─── Data provided ───

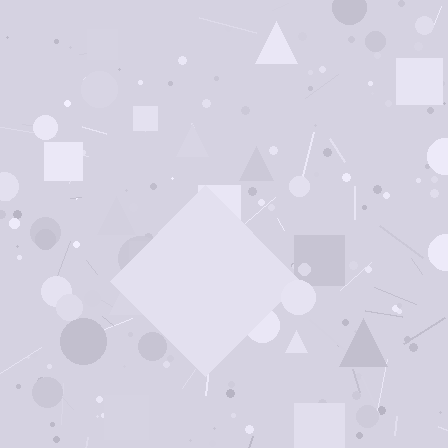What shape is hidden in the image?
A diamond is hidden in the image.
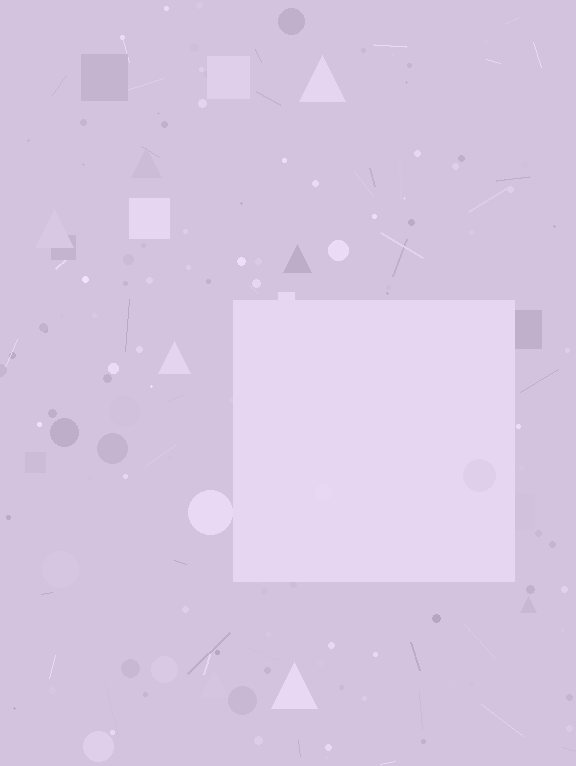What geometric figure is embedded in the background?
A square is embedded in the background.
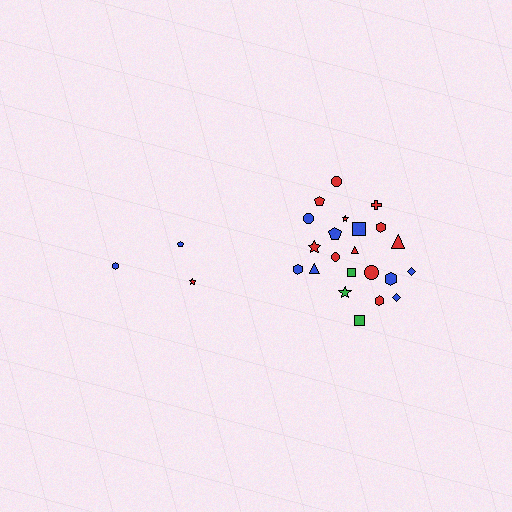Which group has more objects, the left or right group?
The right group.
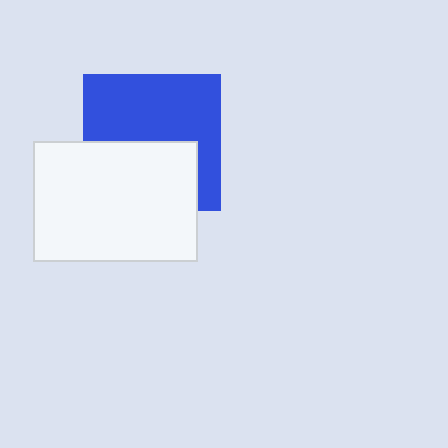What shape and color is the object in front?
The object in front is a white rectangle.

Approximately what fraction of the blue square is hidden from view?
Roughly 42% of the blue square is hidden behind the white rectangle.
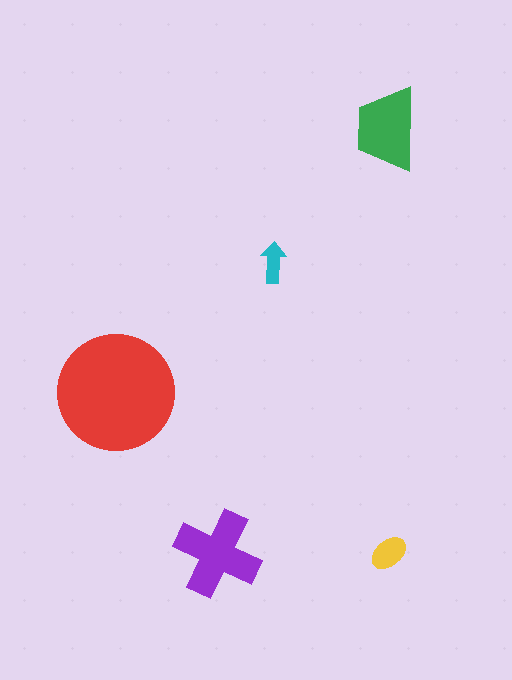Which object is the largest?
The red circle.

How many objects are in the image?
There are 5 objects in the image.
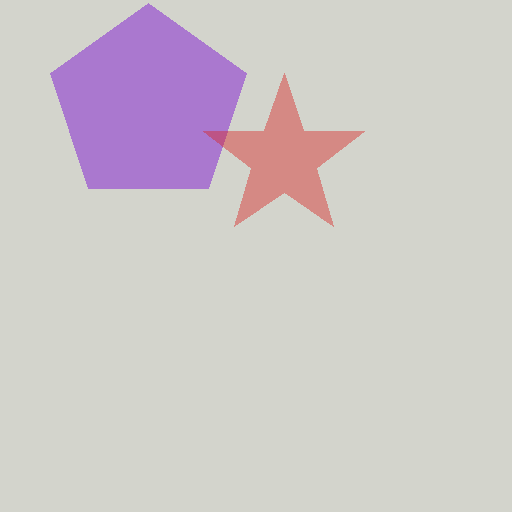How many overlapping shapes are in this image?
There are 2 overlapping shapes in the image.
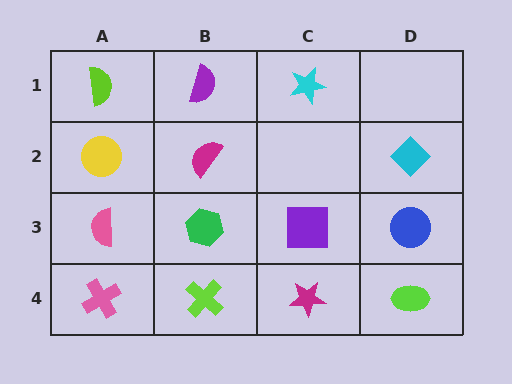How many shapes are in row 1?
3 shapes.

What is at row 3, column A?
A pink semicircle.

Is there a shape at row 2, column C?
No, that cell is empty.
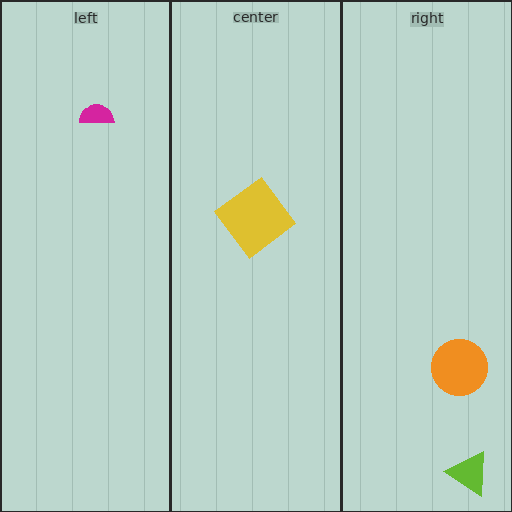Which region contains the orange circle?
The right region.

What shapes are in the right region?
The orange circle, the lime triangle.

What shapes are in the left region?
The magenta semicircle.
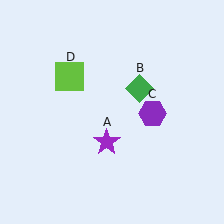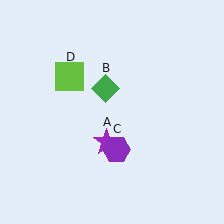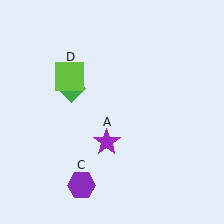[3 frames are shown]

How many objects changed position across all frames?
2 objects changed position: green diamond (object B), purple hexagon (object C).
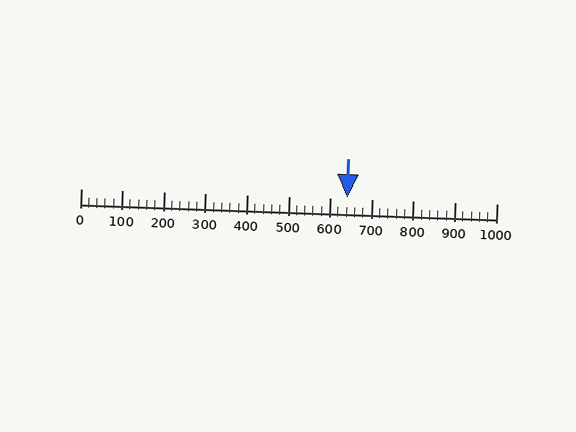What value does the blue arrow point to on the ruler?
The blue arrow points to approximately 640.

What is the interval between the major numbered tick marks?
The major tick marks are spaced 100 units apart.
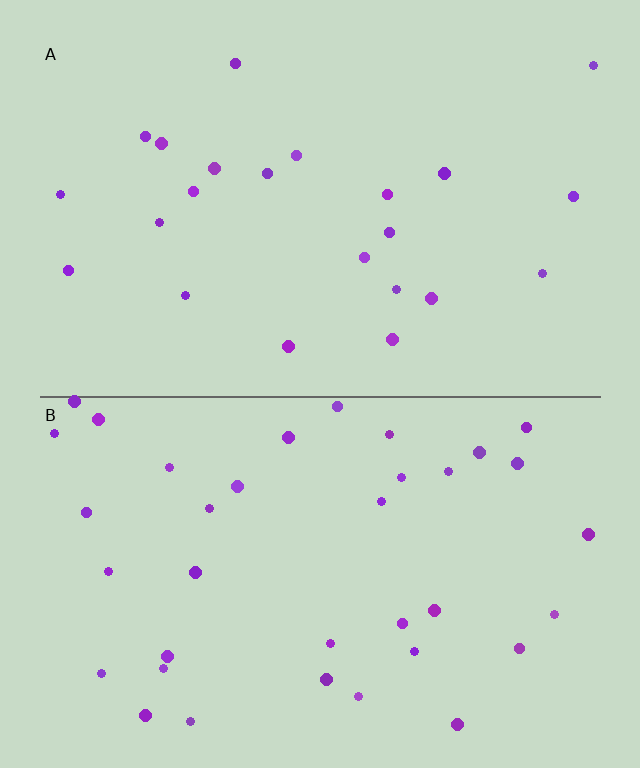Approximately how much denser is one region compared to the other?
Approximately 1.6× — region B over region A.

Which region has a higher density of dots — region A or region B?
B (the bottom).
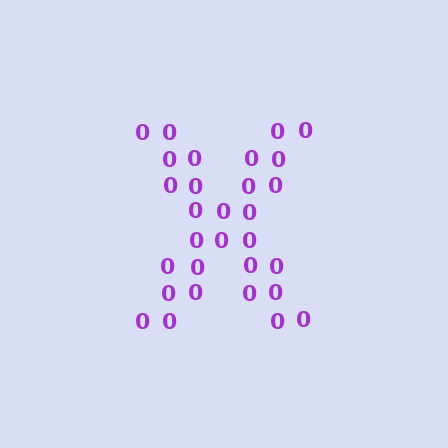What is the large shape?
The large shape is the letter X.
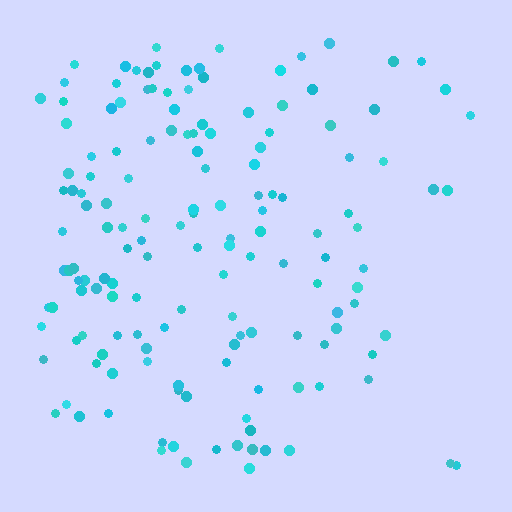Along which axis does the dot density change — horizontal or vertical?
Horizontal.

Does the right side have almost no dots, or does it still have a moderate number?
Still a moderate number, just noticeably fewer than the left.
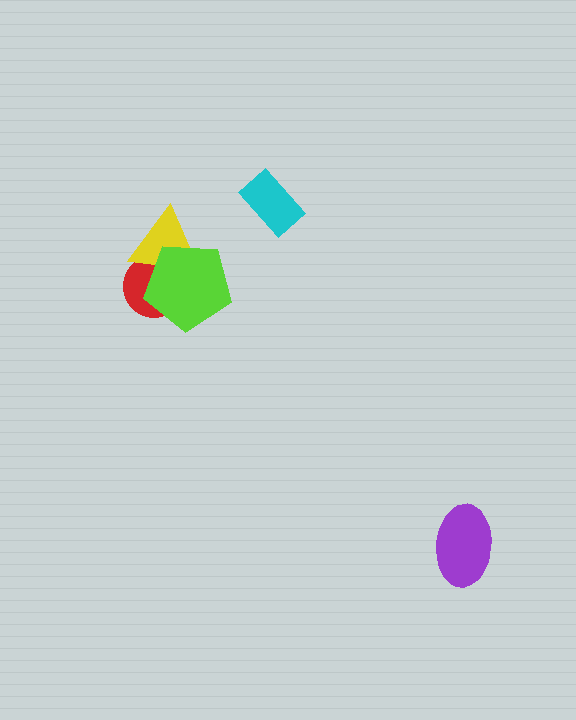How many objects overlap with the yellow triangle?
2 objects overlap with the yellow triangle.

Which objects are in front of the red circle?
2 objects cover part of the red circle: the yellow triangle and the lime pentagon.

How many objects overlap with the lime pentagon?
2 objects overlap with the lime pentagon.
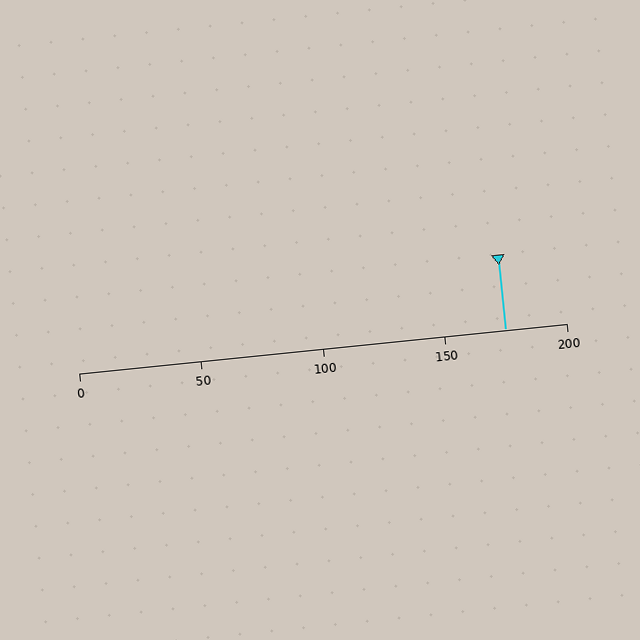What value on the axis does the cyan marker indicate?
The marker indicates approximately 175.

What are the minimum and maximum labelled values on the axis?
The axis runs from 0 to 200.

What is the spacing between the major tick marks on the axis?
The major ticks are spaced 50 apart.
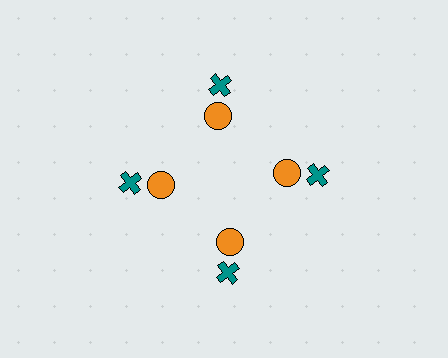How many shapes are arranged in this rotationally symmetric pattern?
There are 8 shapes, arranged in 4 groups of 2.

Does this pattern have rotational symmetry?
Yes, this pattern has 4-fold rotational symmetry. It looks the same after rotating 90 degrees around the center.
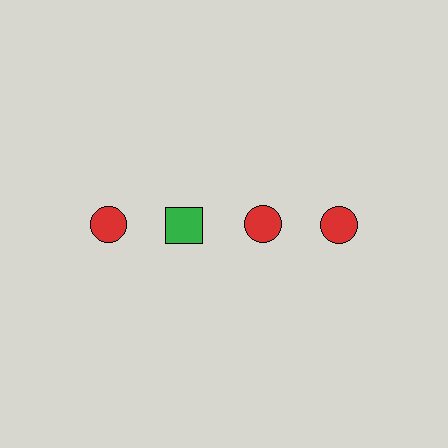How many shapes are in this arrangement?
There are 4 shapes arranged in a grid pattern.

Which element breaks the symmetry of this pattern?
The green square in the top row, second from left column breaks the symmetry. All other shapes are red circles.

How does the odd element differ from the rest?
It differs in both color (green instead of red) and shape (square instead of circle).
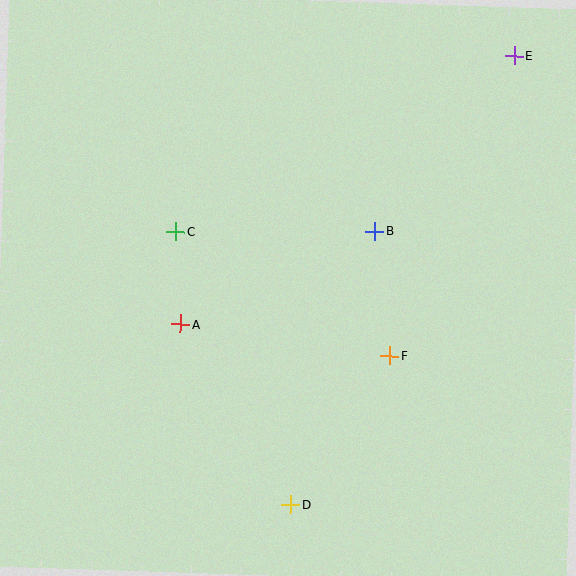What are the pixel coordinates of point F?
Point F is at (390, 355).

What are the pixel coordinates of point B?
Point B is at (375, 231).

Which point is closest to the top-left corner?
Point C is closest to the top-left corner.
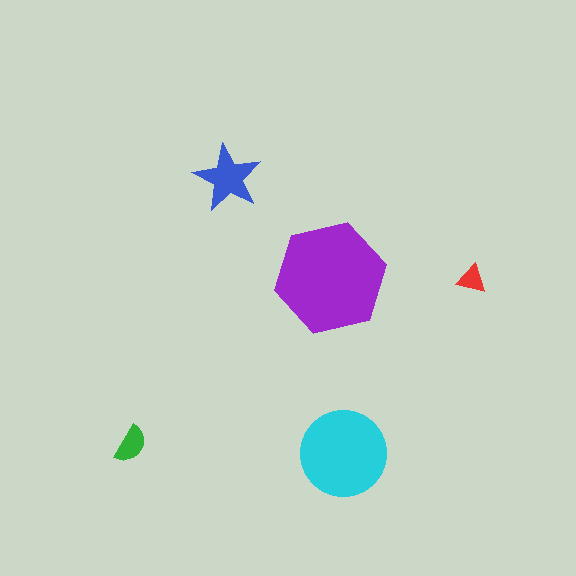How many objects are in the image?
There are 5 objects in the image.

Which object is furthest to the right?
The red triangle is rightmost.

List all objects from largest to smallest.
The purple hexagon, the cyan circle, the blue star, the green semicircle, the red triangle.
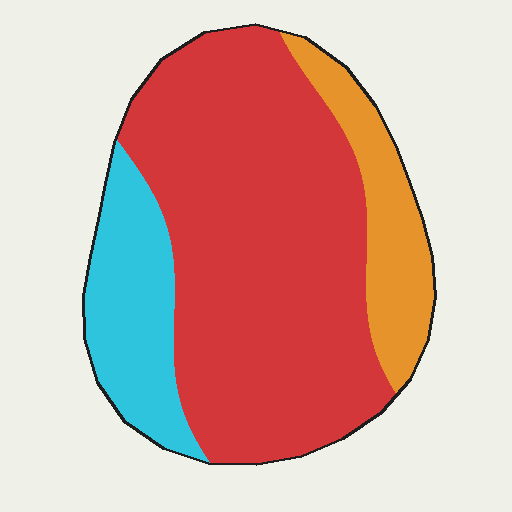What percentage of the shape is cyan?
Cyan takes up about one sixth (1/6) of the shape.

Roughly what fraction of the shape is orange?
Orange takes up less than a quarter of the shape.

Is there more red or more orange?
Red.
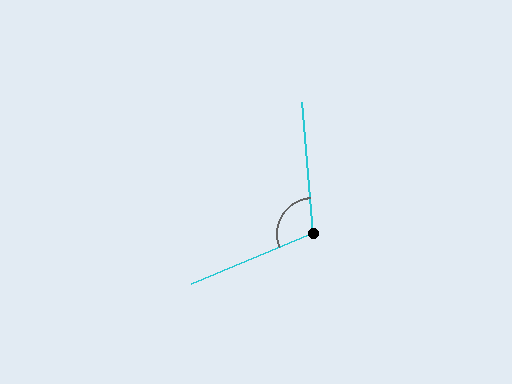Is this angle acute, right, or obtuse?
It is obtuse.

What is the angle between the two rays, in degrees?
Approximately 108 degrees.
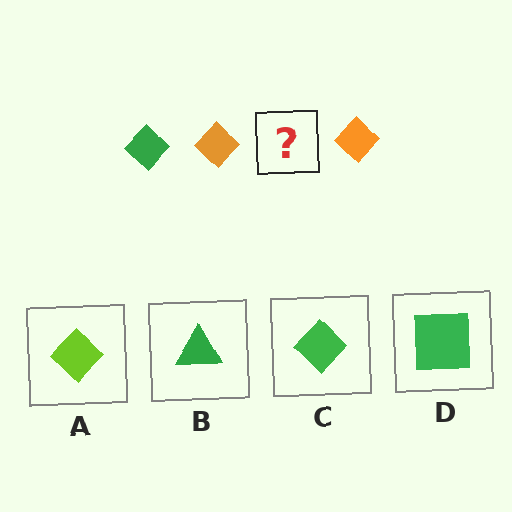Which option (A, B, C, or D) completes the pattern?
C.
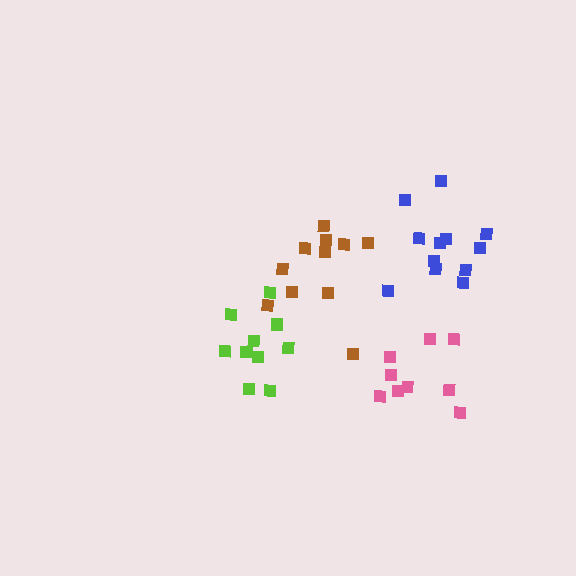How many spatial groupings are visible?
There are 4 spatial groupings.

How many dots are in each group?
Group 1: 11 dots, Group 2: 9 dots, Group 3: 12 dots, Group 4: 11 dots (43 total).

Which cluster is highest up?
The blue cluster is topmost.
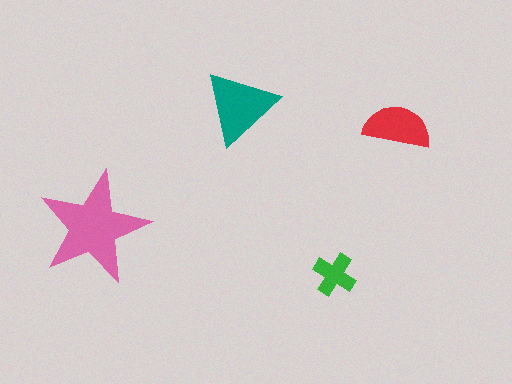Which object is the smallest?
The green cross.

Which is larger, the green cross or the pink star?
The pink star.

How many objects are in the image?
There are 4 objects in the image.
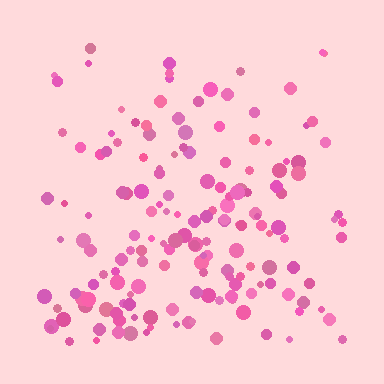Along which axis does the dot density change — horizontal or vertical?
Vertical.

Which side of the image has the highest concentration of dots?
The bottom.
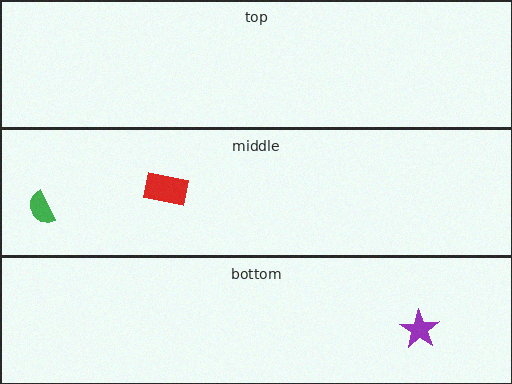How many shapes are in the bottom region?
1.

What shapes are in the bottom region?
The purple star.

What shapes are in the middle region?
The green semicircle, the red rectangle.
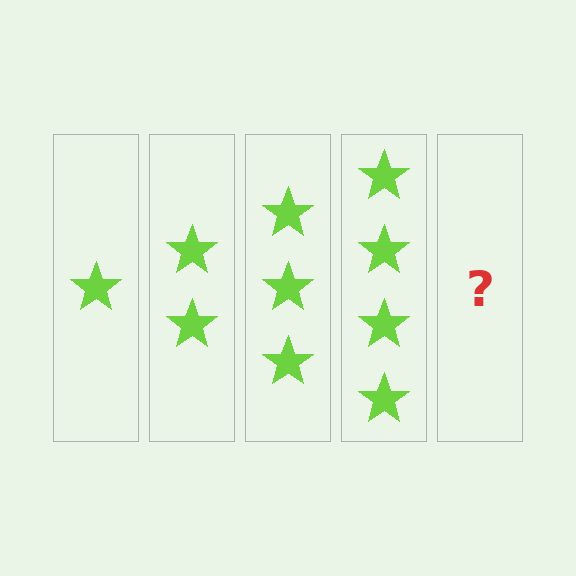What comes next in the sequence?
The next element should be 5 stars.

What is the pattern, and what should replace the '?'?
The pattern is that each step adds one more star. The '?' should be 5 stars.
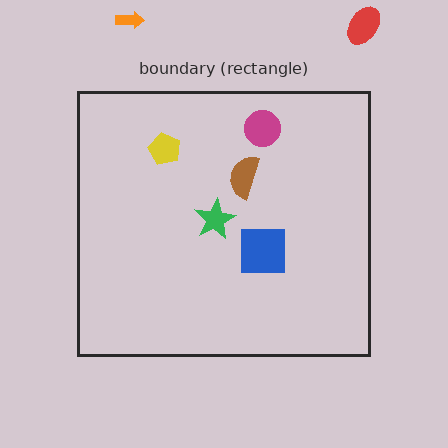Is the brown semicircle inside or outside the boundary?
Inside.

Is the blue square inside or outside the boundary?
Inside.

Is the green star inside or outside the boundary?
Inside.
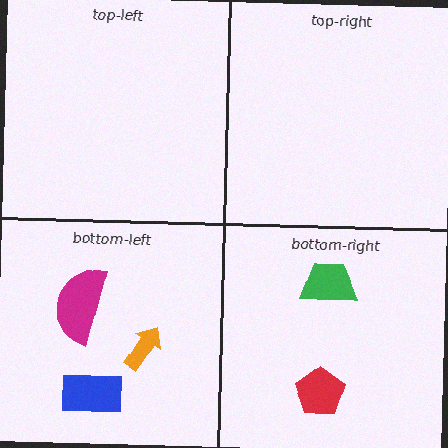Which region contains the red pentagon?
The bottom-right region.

───

# Given instruction
Without the pictures, extract every entry verbatim.

# Full output
What shape is hidden in the image?
A diamond is hidden in the image.
What geometric figure is embedded in the background?
A square is embedded in the background.
Which group has more objects, the left or right group?
The right group.
What shape and color is the object in front?
The object in front is a white rectangle.

Approximately what fraction of the blue square is hidden from view?
Roughly 42% of the blue square is hidden behind the white rectangle.
Which object is the largest?
The red circle.

How many objects are in the image?
There are 5 objects in the image.
How many overlapping shapes are in this image?
There are 2 overlapping shapes in the image.
How many shapes are in row 1?
3 shapes.

What is at row 3, column A?
A pink semicircle.

Is there a shape at row 2, column C?
No, that cell is empty.
Which region contains the orange circle?
The right region.

What shapes are in the right region?
The orange circle, the lime triangle.

What shapes are in the left region?
The magenta semicircle.
[3 frames are shown]

How many objects changed position across all frames?
2 objects changed position: green diamond (object B), purple hexagon (object C).
What value does the blue arrow point to on the ruler?
The blue arrow points to approximately 640.

What is the interval between the major numbered tick marks?
The major tick marks are spaced 100 units apart.
Approximately how much denser is one region compared to the other?
Approximately 1.6× — region B over region A.

Which region has a higher density of dots — region A or region B?
B (the bottom).
What is the large shape?
The large shape is the letter X.
Along which axis does the dot density change — horizontal or vertical?
Horizontal.

Does the right side have almost no dots, or does it still have a moderate number?
Still a moderate number, just noticeably fewer than the left.
How many objects overlap with the yellow triangle?
2 objects overlap with the yellow triangle.

Which objects are in front of the red circle?
2 objects cover part of the red circle: the yellow triangle and the lime pentagon.

How many objects overlap with the lime pentagon?
2 objects overlap with the lime pentagon.
What value on the axis does the cyan marker indicate?
The marker indicates approximately 175.

What are the minimum and maximum labelled values on the axis?
The axis runs from 0 to 200.

What is the spacing between the major tick marks on the axis?
The major ticks are spaced 50 apart.
How many shapes are arranged in this rotationally symmetric pattern?
There are 8 shapes, arranged in 4 groups of 2.

Does this pattern have rotational symmetry?
Yes, this pattern has 4-fold rotational symmetry. It looks the same after rotating 90 degrees around the center.
How many shapes are in this arrangement?
There are 4 shapes arranged in a grid pattern.

Which element breaks the symmetry of this pattern?
The green square in the top row, second from left column breaks the symmetry. All other shapes are red circles.

How does the odd element differ from the rest?
It differs in both color (green instead of red) and shape (square instead of circle).
What are the pixel coordinates of point F?
Point F is at (390, 355).

What are the pixel coordinates of point B?
Point B is at (375, 231).

Which point is closest to the top-left corner?
Point C is closest to the top-left corner.
How many objects are in the image?
There are 5 objects in the image.

Which object is furthest to the right?
The red triangle is rightmost.

List all objects from largest to smallest.
The purple hexagon, the cyan circle, the blue star, the green semicircle, the red triangle.
What percentage of the shape is cyan?
Cyan takes up about one sixth (1/6) of the shape.

Roughly what fraction of the shape is orange?
Orange takes up less than a quarter of the shape.

Is there more red or more orange?
Red.
Is this angle acute, right, or obtuse?
It is obtuse.

What is the angle between the two rays, in degrees?
Approximately 108 degrees.
Which option (A, B, C, or D) completes the pattern?
C.
How many spatial groupings are visible?
There are 4 spatial groupings.

How many dots are in each group?
Group 1: 11 dots, Group 2: 9 dots, Group 3: 12 dots, Group 4: 11 dots (43 total).

Which cluster is highest up?
The blue cluster is topmost.
Which object is the smallest?
The green cross.

Which is larger, the green cross or the pink star?
The pink star.

How many objects are in the image?
There are 4 objects in the image.
Along which axis does the dot density change — horizontal or vertical?
Vertical.

Which side of the image has the highest concentration of dots?
The bottom.
How many shapes are in the bottom region?
1.

What shapes are in the bottom region?
The purple star.

What shapes are in the middle region?
The green semicircle, the red rectangle.
What comes next in the sequence?
The next element should be 5 stars.

What is the pattern, and what should replace the '?'?
The pattern is that each step adds one more star. The '?' should be 5 stars.
Is the brown semicircle inside or outside the boundary?
Inside.

Is the blue square inside or outside the boundary?
Inside.

Is the green star inside or outside the boundary?
Inside.
Which region contains the red pentagon?
The bottom-right region.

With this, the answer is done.